## [LISTED RECORDS]
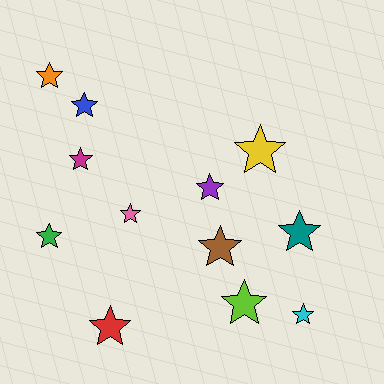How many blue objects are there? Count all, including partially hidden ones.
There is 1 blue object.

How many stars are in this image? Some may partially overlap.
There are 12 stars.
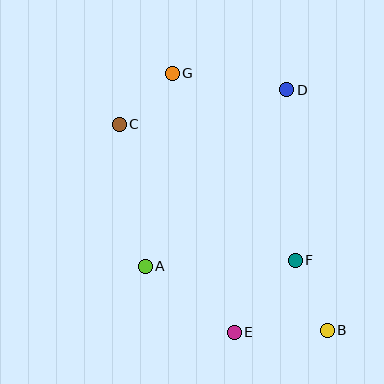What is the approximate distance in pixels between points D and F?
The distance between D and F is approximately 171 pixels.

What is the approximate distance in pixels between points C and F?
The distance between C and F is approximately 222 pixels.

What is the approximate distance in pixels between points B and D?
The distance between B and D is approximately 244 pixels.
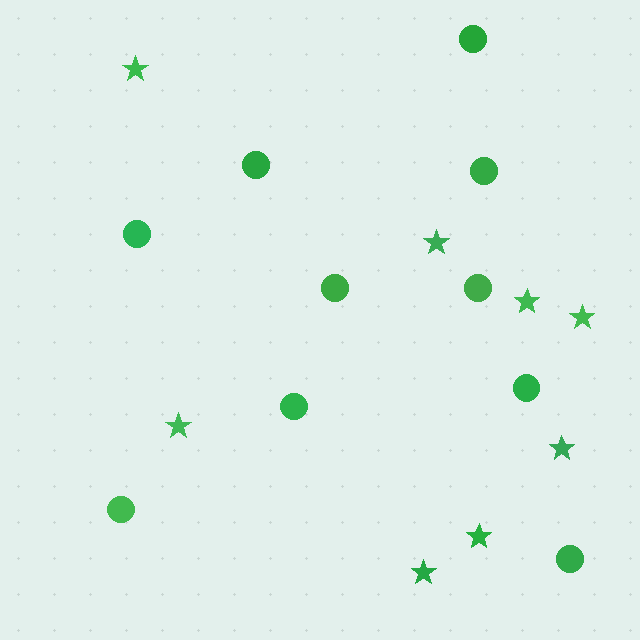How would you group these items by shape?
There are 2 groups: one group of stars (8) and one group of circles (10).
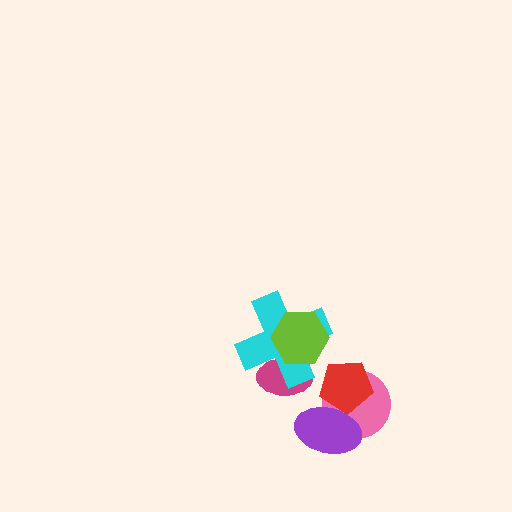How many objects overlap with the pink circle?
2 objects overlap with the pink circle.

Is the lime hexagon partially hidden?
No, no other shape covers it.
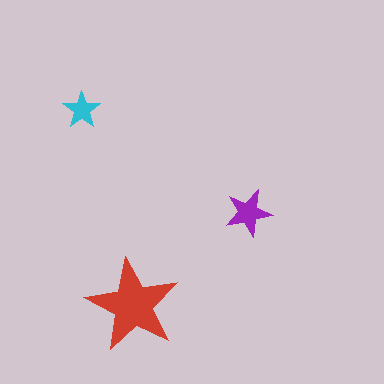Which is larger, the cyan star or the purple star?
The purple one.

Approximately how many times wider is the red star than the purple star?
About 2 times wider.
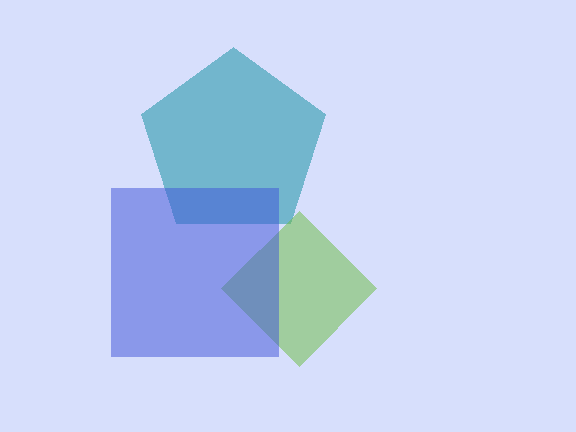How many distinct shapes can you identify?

## [CHALLENGE]
Up to and including the last line of the listing, starting at the line with "Approximately how many", extract every line exactly and leave out the pictures.

## [TASK SOLUTION]
Approximately how many times wider is the red star than the purple star?
About 2 times wider.
How many distinct shapes can you identify?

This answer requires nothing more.